__Geometry question dataset rows__.
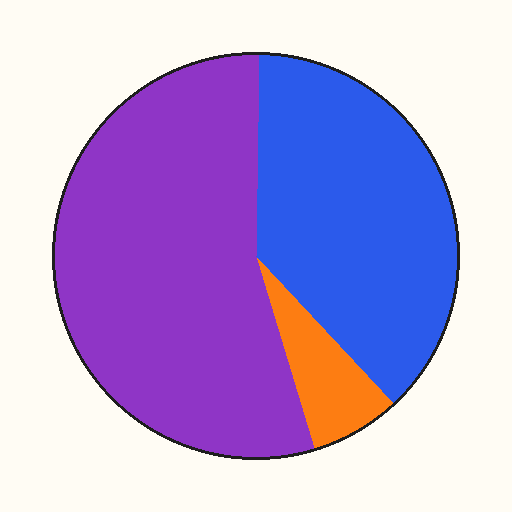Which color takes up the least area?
Orange, at roughly 5%.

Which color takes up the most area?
Purple, at roughly 55%.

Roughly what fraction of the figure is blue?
Blue covers roughly 40% of the figure.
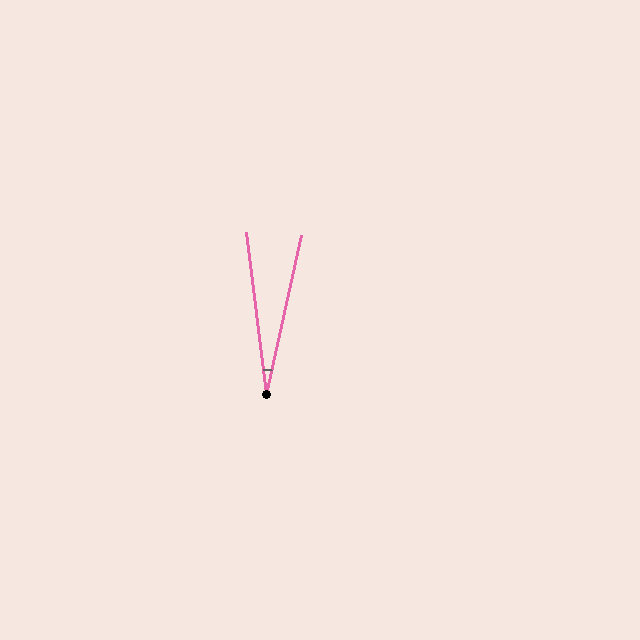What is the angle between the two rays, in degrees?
Approximately 20 degrees.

__GOAL__.
Beginning with the line that holds "Roughly what fraction of the figure is blue?", output each line to the end of the material above, exactly, omitting the pictures.

__EXPECTED ANSWER__.
Roughly what fraction of the figure is blue?
Blue covers roughly 40% of the figure.
What is the angle between the two rays, in degrees?
Approximately 20 degrees.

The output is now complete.